INSTRUCTIONS TO FOLLOW: Only the lines from the one containing "Which two points are closest to each other?" through the one containing "What temperature does the thermometer show?" should be duplicated, exactly as they appear. Pictures are to be left out.

Questions about figures and their features:
╭──

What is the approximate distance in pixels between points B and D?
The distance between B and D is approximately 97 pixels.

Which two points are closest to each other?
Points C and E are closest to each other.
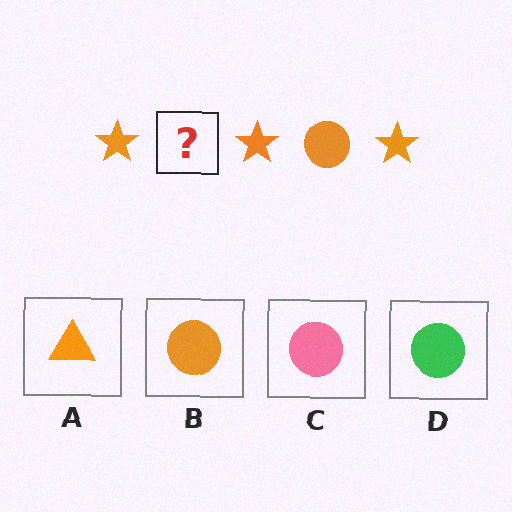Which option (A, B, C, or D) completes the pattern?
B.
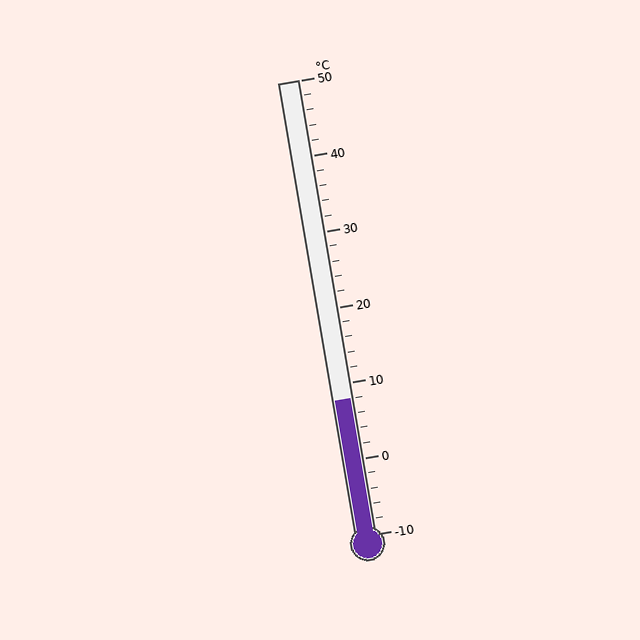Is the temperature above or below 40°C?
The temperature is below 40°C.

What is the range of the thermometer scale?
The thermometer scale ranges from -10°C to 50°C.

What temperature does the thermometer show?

╰──
╭──

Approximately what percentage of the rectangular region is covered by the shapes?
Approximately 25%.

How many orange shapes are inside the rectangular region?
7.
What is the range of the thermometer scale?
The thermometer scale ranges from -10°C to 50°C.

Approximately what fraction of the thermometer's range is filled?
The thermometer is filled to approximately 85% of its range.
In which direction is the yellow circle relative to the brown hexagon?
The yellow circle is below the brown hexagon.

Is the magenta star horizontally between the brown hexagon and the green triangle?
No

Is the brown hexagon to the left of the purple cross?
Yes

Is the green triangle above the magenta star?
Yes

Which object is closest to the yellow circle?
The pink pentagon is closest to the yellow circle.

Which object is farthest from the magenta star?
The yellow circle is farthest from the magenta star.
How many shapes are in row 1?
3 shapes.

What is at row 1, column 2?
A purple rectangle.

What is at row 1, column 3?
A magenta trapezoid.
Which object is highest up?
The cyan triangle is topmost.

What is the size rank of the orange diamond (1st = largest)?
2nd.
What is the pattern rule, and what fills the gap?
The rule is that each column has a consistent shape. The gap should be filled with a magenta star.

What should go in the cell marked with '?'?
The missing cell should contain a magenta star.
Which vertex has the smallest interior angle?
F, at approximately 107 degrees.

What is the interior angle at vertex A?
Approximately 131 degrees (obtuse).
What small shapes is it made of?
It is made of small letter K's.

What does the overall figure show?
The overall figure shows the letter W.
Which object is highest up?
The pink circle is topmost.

╰──

TASK RESULT:
Which two points are closest to each other?
Points C and E are closest to each other.
Which option (A, B, C, or D) completes the pattern?
B.
Is the temperature above or below 40°C?
The temperature is below 40°C.

What is the range of the thermometer scale?
The thermometer scale ranges from -10°C to 50°C.

What temperature does the thermometer show?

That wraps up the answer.